(Objective)
Reproduce all of the data that follows, character for character.

(Extracted data)
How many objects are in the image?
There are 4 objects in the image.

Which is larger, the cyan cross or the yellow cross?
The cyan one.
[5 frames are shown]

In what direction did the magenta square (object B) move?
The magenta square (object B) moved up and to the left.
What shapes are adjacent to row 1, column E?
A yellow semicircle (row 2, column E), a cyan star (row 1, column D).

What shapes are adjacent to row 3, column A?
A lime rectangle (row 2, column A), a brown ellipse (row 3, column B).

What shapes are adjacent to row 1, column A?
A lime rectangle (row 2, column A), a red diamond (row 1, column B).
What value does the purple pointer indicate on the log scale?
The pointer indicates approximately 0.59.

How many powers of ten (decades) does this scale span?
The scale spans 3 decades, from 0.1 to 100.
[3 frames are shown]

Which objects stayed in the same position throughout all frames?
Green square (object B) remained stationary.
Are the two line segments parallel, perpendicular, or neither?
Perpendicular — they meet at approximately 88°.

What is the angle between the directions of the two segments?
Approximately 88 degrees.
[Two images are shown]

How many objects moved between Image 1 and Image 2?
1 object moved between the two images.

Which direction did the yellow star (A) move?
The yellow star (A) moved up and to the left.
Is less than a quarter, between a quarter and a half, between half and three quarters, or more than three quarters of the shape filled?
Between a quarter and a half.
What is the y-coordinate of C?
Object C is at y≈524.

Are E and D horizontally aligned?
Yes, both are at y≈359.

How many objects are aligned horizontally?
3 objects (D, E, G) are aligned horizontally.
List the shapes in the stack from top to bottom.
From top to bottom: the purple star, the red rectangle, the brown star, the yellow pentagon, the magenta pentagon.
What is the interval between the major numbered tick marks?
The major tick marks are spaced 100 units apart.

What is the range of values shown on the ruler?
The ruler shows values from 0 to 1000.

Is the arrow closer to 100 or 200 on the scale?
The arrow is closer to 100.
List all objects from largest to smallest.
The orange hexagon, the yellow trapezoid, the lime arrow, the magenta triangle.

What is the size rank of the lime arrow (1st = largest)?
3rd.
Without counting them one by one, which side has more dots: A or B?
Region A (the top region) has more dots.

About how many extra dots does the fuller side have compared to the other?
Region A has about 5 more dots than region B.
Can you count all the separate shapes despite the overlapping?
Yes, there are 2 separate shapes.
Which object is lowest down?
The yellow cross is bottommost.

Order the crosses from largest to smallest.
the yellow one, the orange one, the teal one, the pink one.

(Task solution)
How many objects are in the image?
There are 4 objects in the image.

Which is larger, the cyan cross or the yellow cross?
The cyan one.
[5 frames are shown]

In what direction did the magenta square (object B) move?
The magenta square (object B) moved up and to the left.
What shapes are adjacent to row 1, column E?
A yellow semicircle (row 2, column E), a cyan star (row 1, column D).

What shapes are adjacent to row 3, column A?
A lime rectangle (row 2, column A), a brown ellipse (row 3, column B).

What shapes are adjacent to row 1, column A?
A lime rectangle (row 2, column A), a red diamond (row 1, column B).
What value does the purple pointer indicate on the log scale?
The pointer indicates approximately 0.59.

How many powers of ten (decades) does this scale span?
The scale spans 3 decades, from 0.1 to 100.
[3 frames are shown]

Which objects stayed in the same position throughout all frames?
Green square (object B) remained stationary.
Are the two line segments parallel, perpendicular, or neither?
Perpendicular — they meet at approximately 88°.

What is the angle between the directions of the two segments?
Approximately 88 degrees.
[Two images are shown]

How many objects moved between Image 1 and Image 2?
1 object moved between the two images.

Which direction did the yellow star (A) move?
The yellow star (A) moved up and to the left.
Is less than a quarter, between a quarter and a half, between half and three quarters, or more than three quarters of the shape filled?
Between a quarter and a half.
What is the y-coordinate of C?
Object C is at y≈524.

Are E and D horizontally aligned?
Yes, both are at y≈359.

How many objects are aligned horizontally?
3 objects (D, E, G) are aligned horizontally.
List the shapes in the stack from top to bottom.
From top to bottom: the purple star, the red rectangle, the brown star, the yellow pentagon, the magenta pentagon.
What is the interval between the major numbered tick marks?
The major tick marks are spaced 100 units apart.

What is the range of values shown on the ruler?
The ruler shows values from 0 to 1000.

Is the arrow closer to 100 or 200 on the scale?
The arrow is closer to 100.
List all objects from largest to smallest.
The orange hexagon, the yellow trapezoid, the lime arrow, the magenta triangle.

What is the size rank of the lime arrow (1st = largest)?
3rd.
Without counting them one by one, which side has more dots: A or B?
Region A (the top region) has more dots.

About how many extra dots does the fuller side have compared to the other?
Region A has about 5 more dots than region B.
Can you count all the separate shapes despite the overlapping?
Yes, there are 2 separate shapes.
Which object is lowest down?
The yellow cross is bottommost.

Order the crosses from largest to smallest.
the yellow one, the orange one, the teal one, the pink one.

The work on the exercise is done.